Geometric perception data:
- - -

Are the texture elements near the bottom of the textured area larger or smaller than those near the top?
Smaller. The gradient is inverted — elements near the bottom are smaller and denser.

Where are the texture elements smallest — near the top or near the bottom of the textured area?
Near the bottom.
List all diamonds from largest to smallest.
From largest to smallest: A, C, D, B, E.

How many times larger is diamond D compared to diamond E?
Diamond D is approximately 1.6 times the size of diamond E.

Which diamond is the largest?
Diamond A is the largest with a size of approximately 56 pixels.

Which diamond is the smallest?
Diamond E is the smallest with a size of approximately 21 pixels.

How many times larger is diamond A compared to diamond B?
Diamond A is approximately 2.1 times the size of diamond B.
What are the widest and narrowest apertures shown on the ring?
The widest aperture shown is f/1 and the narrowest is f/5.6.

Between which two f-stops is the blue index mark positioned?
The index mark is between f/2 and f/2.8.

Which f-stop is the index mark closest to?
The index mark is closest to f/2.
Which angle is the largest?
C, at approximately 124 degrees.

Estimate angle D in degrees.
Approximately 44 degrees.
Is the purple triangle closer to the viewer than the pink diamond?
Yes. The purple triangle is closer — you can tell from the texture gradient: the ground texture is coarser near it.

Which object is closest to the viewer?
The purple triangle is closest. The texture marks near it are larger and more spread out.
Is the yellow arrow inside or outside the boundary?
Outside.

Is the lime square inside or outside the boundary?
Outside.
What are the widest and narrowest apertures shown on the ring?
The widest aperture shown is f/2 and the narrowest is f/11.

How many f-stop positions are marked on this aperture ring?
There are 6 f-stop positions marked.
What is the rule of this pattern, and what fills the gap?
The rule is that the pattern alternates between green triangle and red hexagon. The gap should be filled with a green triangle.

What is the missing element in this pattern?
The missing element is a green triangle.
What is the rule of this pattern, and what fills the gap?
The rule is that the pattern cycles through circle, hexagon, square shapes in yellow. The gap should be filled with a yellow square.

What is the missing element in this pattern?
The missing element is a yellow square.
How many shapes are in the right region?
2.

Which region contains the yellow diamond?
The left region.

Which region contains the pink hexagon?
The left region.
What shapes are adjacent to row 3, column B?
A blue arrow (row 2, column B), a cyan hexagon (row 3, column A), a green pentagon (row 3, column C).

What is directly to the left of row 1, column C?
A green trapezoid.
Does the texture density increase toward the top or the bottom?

- - -

• **Short problem**: Print all of the entries again, exactly as written.

• **Expected answer**:
Are the texture elements near the bottom of the textured area larger or smaller than those near the top?
Smaller. The gradient is inverted — elements near the bottom are smaller and denser.

Where are the texture elements smallest — near the top or near the bottom of the textured area?
Near the bottom.
List all diamonds from largest to smallest.
From largest to smallest: A, C, D, B, E.

How many times larger is diamond D compared to diamond E?
Diamond D is approximately 1.6 times the size of diamond E.

Which diamond is the largest?
Diamond A is the largest with a size of approximately 56 pixels.

Which diamond is the smallest?
Diamond E is the smallest with a size of approximately 21 pixels.

How many times larger is diamond A compared to diamond B?
Diamond A is approximately 2.1 times the size of diamond B.
What are the widest and narrowest apertures shown on the ring?
The widest aperture shown is f/1 and the narrowest is f/5.6.

Between which two f-stops is the blue index mark positioned?
The index mark is between f/2 and f/2.8.

Which f-stop is the index mark closest to?
The index mark is closest to f/2.
Which angle is the largest?
C, at approximately 124 degrees.

Estimate angle D in degrees.
Approximately 44 degrees.
Is the purple triangle closer to the viewer than the pink diamond?
Yes. The purple triangle is closer — you can tell from the texture gradient: the ground texture is coarser near it.

Which object is closest to the viewer?
The purple triangle is closest. The texture marks near it are larger and more spread out.
Is the yellow arrow inside or outside the boundary?
Outside.

Is the lime square inside or outside the boundary?
Outside.
What are the widest and narrowest apertures shown on the ring?
The widest aperture shown is f/2 and the narrowest is f/11.

How many f-stop positions are marked on this aperture ring?
There are 6 f-stop positions marked.
What is the rule of this pattern, and what fills the gap?
The rule is that the pattern alternates between green triangle and red hexagon. The gap should be filled with a green triangle.

What is the missing element in this pattern?
The missing element is a green triangle.
What is the rule of this pattern, and what fills the gap?
The rule is that the pattern cycles through circle, hexagon, square shapes in yellow. The gap should be filled with a yellow square.

What is the missing element in this pattern?
The missing element is a yellow square.
How many shapes are in the right region?
2.

Which region contains the yellow diamond?
The left region.

Which region contains the pink hexagon?
The left region.
What shapes are adjacent to row 3, column B?
A blue arrow (row 2, column B), a cyan hexagon (row 3, column A), a green pentagon (row 3, column C).

What is directly to the left of row 1, column C?
A green trapezoid.
Does the texture density increase toward the top or the bottom?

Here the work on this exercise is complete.